THE EXERCISE
In the listing below, locate the line that contains "How many sides does the implied shape have?" and the line that contains "[4 frames are shown]". Restate word for word those two lines and every line between them, and nothing else.

Items listed in a dataset
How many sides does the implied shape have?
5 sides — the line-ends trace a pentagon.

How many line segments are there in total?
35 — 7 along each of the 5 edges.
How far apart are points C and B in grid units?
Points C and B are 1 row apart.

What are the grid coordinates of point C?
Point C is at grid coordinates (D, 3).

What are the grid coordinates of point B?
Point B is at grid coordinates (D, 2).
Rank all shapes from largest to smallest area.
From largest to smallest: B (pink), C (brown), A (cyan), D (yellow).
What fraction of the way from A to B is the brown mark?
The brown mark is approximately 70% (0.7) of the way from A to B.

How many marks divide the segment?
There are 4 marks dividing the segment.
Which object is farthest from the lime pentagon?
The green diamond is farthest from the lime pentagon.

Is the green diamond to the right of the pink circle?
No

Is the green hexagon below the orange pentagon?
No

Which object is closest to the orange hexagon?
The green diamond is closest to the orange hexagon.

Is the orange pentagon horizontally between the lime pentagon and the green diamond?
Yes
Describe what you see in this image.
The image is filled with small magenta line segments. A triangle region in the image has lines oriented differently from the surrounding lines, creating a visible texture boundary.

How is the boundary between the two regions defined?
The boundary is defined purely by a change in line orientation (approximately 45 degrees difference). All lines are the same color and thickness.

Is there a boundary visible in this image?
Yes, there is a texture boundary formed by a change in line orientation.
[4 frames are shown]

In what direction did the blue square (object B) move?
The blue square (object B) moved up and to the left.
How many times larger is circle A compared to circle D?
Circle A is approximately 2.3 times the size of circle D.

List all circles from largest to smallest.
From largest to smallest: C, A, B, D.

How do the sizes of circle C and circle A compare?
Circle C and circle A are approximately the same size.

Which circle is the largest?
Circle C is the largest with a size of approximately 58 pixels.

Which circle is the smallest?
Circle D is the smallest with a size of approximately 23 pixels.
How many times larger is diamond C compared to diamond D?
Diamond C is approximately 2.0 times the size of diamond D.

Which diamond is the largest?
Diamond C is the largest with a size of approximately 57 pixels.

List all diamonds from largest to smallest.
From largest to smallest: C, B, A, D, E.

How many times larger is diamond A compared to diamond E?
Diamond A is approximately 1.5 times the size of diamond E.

...

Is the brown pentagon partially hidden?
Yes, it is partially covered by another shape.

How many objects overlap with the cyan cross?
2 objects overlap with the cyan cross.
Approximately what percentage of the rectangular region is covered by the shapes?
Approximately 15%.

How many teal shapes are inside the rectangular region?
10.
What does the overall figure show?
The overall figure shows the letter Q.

TASK RESULT
How many sides does the implied shape have?
5 sides — the line-ends trace a pentagon.

How many line segments are there in total?
35 — 7 along each of the 5 edges.
How far apart are points C and B in grid units?
Points C and B are 1 row apart.

What are the grid coordinates of point C?
Point C is at grid coordinates (D, 3).

What are the grid coordinates of point B?
Point B is at grid coordinates (D, 2).
Rank all shapes from largest to smallest area.
From largest to smallest: B (pink), C (brown), A (cyan), D (yellow).
What fraction of the way from A to B is the brown mark?
The brown mark is approximately 70% (0.7) of the way from A to B.

How many marks divide the segment?
There are 4 marks dividing the segment.
Which object is farthest from the lime pentagon?
The green diamond is farthest from the lime pentagon.

Is the green diamond to the right of the pink circle?
No

Is the green hexagon below the orange pentagon?
No

Which object is closest to the orange hexagon?
The green diamond is closest to the orange hexagon.

Is the orange pentagon horizontally between the lime pentagon and the green diamond?
Yes
Describe what you see in this image.
The image is filled with small magenta line segments. A triangle region in the image has lines oriented differently from the surrounding lines, creating a visible texture boundary.

How is the boundary between the two regions defined?
The boundary is defined purely by a change in line orientation (approximately 45 degrees difference). All lines are the same color and thickness.

Is there a boundary visible in this image?
Yes, there is a texture boundary formed by a change in line orientation.
[4 frames are shown]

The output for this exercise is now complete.